◆ **To do**
Set down precisely the lines from the line with "Is the teal" through the end of the material, inclusive, and no pictures.

◆ **Dataset items**
▶
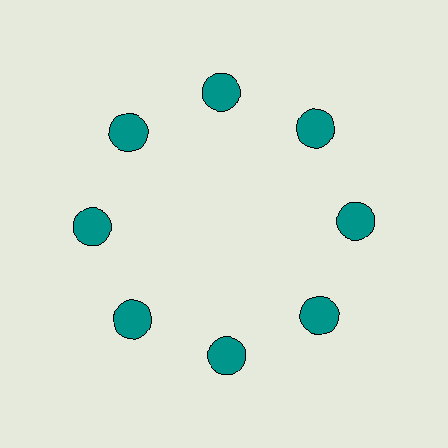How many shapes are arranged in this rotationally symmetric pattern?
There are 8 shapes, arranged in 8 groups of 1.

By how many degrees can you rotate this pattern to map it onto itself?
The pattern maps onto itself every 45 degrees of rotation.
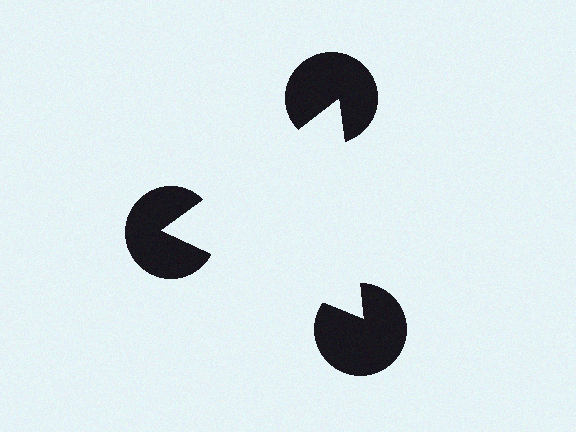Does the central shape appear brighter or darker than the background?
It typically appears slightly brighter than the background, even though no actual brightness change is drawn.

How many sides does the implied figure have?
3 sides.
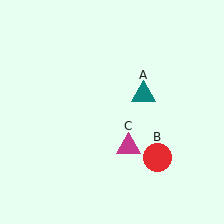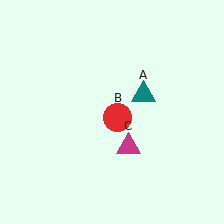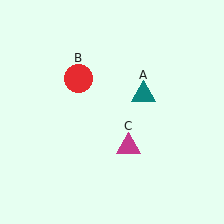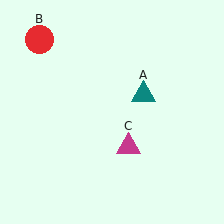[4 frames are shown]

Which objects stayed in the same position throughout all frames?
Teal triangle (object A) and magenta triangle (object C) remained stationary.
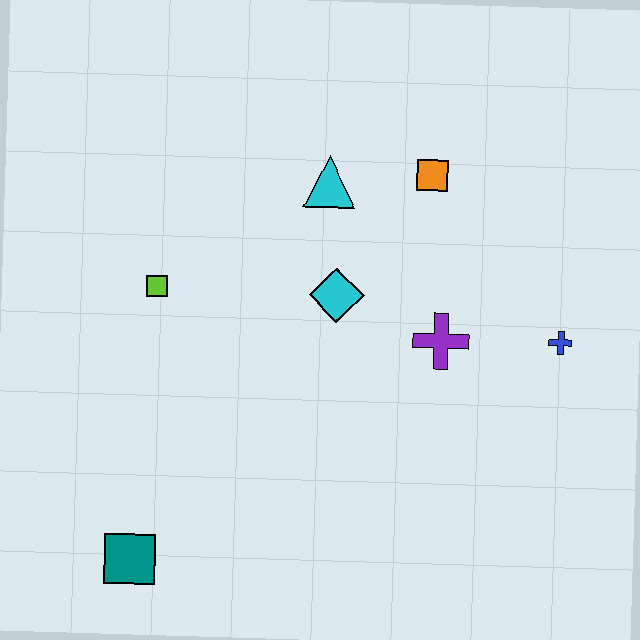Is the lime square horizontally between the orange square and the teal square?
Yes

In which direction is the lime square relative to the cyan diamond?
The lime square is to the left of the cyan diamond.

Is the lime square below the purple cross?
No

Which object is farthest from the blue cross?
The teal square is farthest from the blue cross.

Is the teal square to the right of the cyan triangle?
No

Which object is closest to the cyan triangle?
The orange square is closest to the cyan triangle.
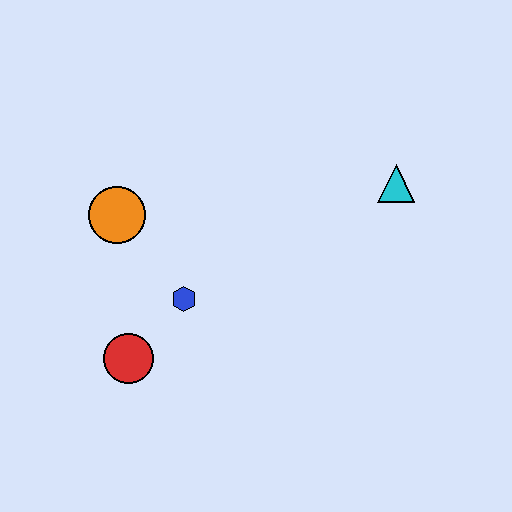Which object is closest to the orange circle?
◀
◆ **Answer to this exercise**
Is the teal square to the right of the cyan triangle?
No

Which object is closest to the cyan triangle?
The orange square is closest to the cyan triangle.
Which object is closest to the orange circle?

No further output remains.